--- Exercise data ---
________________

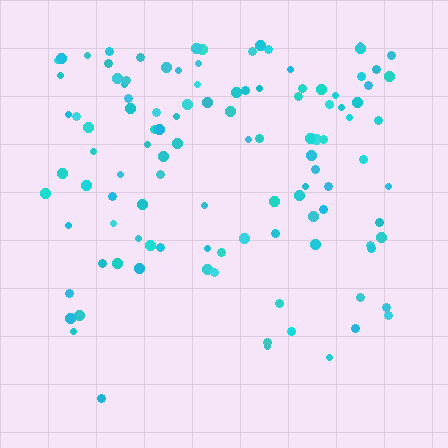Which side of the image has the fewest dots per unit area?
The bottom.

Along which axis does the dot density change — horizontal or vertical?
Vertical.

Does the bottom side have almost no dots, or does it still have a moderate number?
Still a moderate number, just noticeably fewer than the top.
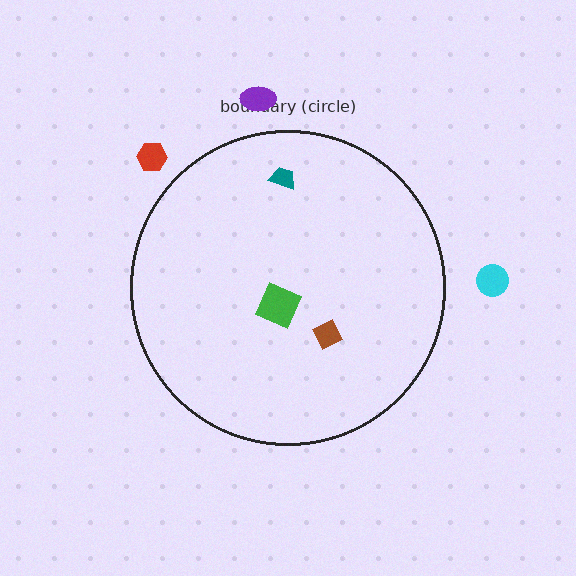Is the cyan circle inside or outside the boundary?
Outside.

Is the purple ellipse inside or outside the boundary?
Outside.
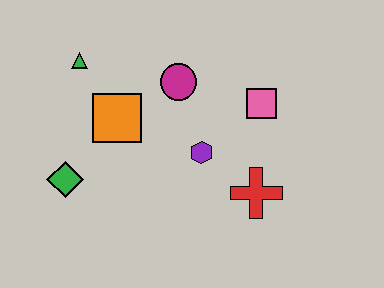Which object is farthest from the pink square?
The green diamond is farthest from the pink square.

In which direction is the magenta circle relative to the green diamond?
The magenta circle is to the right of the green diamond.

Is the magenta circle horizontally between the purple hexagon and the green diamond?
Yes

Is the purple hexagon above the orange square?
No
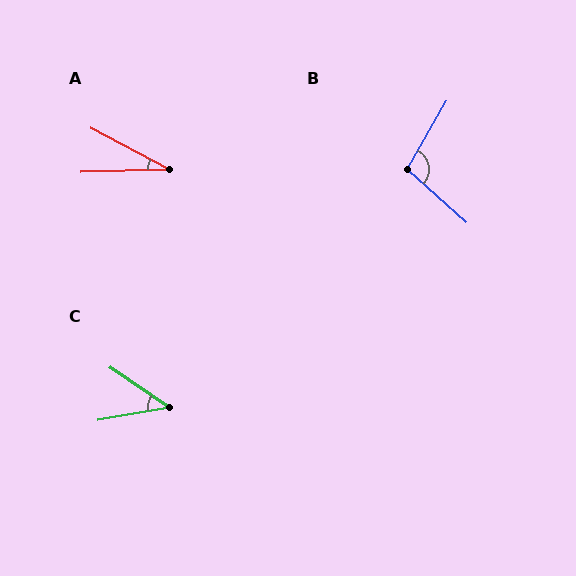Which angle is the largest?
B, at approximately 102 degrees.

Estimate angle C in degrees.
Approximately 44 degrees.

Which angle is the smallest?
A, at approximately 30 degrees.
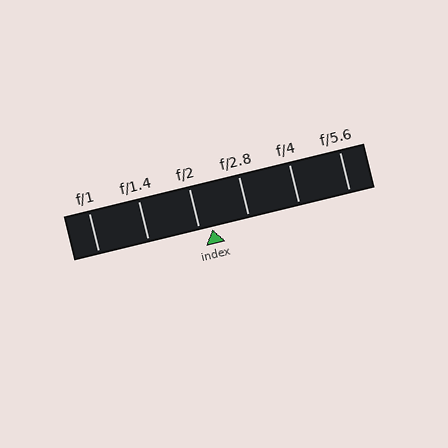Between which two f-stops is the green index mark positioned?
The index mark is between f/2 and f/2.8.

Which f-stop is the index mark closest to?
The index mark is closest to f/2.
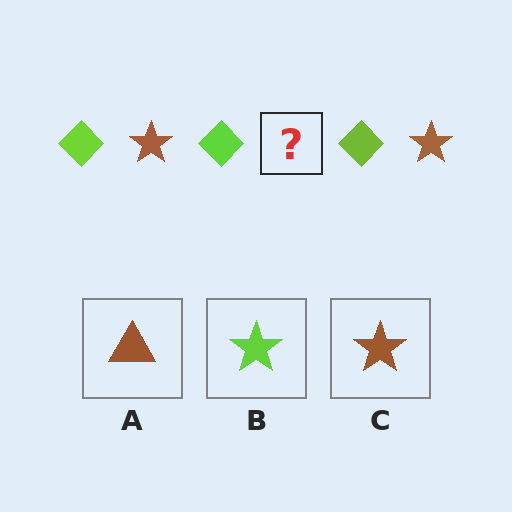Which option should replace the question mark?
Option C.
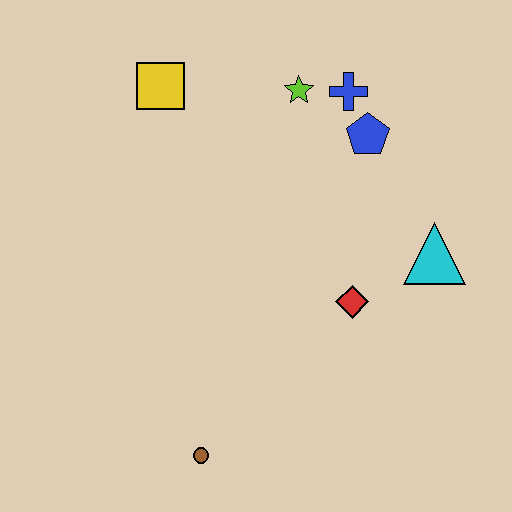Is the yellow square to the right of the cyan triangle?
No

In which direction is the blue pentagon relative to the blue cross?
The blue pentagon is below the blue cross.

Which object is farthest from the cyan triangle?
The yellow square is farthest from the cyan triangle.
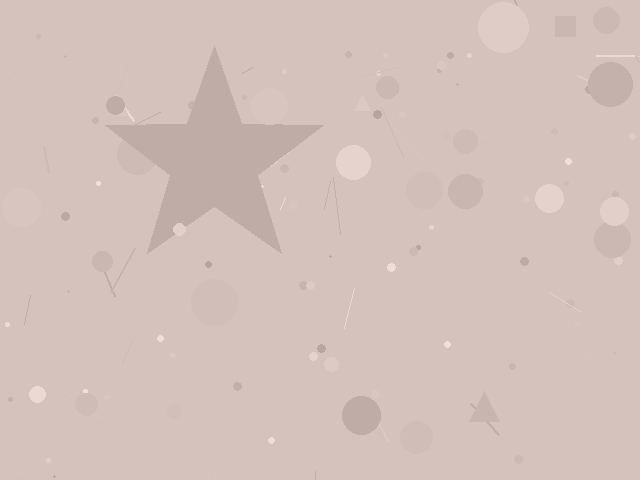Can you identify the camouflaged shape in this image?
The camouflaged shape is a star.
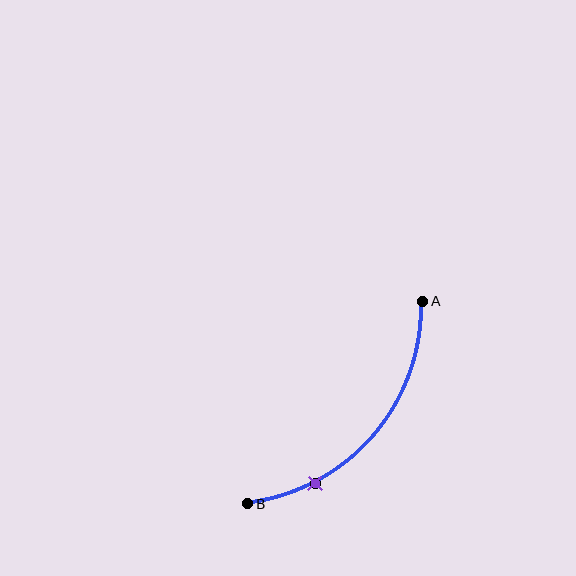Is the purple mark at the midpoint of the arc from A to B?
No. The purple mark lies on the arc but is closer to endpoint B. The arc midpoint would be at the point on the curve equidistant along the arc from both A and B.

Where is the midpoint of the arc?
The arc midpoint is the point on the curve farthest from the straight line joining A and B. It sits below and to the right of that line.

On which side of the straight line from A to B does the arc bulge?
The arc bulges below and to the right of the straight line connecting A and B.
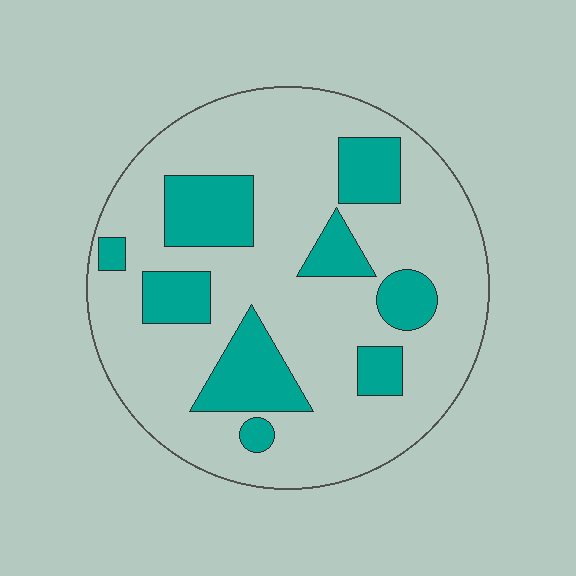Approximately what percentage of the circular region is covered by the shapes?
Approximately 25%.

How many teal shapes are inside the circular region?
9.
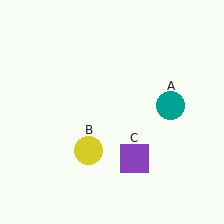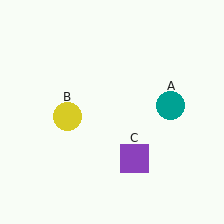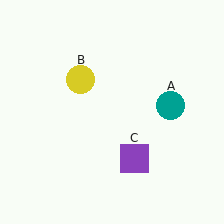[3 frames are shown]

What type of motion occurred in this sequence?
The yellow circle (object B) rotated clockwise around the center of the scene.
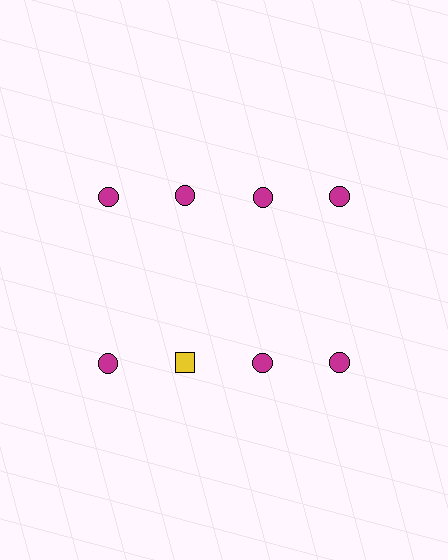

________________

Drop the images and repeat the data exactly.

--- Finished task ---
Which side of the image has the fewest dots per unit area?
The bottom.

Along which axis does the dot density change — horizontal or vertical?
Vertical.

Does the bottom side have almost no dots, or does it still have a moderate number?
Still a moderate number, just noticeably fewer than the top.
Is the cyan circle inside or outside the boundary?
Outside.

Is the purple ellipse inside or outside the boundary?
Outside.
Which object is farthest from the pink square?
The green diamond is farthest from the pink square.

In which direction is the magenta circle relative to the green diamond?
The magenta circle is to the right of the green diamond.

Is the magenta circle horizontally between the purple hexagon and the green diamond?
Yes

Is the purple hexagon above the orange square?
No
Which angle is the largest?
B, at approximately 102 degrees.

Estimate angle C in degrees.
Approximately 44 degrees.

Which angle is the smallest?
A, at approximately 30 degrees.
Between which two f-stops is the green index mark positioned?
The index mark is between f/2 and f/2.8.

Which f-stop is the index mark closest to?
The index mark is closest to f/2.
Which option should replace the question mark?
Option C.
Is the yellow square to the right of the cyan triangle?
No

In which direction is the blue pentagon relative to the blue cross?
The blue pentagon is below the blue cross.

Which object is farthest from the cyan triangle?
The yellow square is farthest from the cyan triangle.
Can you identify the camouflaged shape in this image?
The camouflaged shape is a star.
Is the purple mark at the midpoint of the arc from A to B?
No. The purple mark lies on the arc but is closer to endpoint B. The arc midpoint would be at the point on the curve equidistant along the arc from both A and B.

Where is the midpoint of the arc?
The arc midpoint is the point on the curve farthest from the straight line joining A and B. It sits below and to the right of that line.

On which side of the straight line from A to B does the arc bulge?
The arc bulges below and to the right of the straight line connecting A and B.
Approximately what percentage of the circular region is covered by the shapes?
Approximately 25%.

How many teal shapes are inside the circular region?
9.
[3 frames are shown]

What type of motion occurred in this sequence?
The yellow circle (object B) rotated clockwise around the center of the scene.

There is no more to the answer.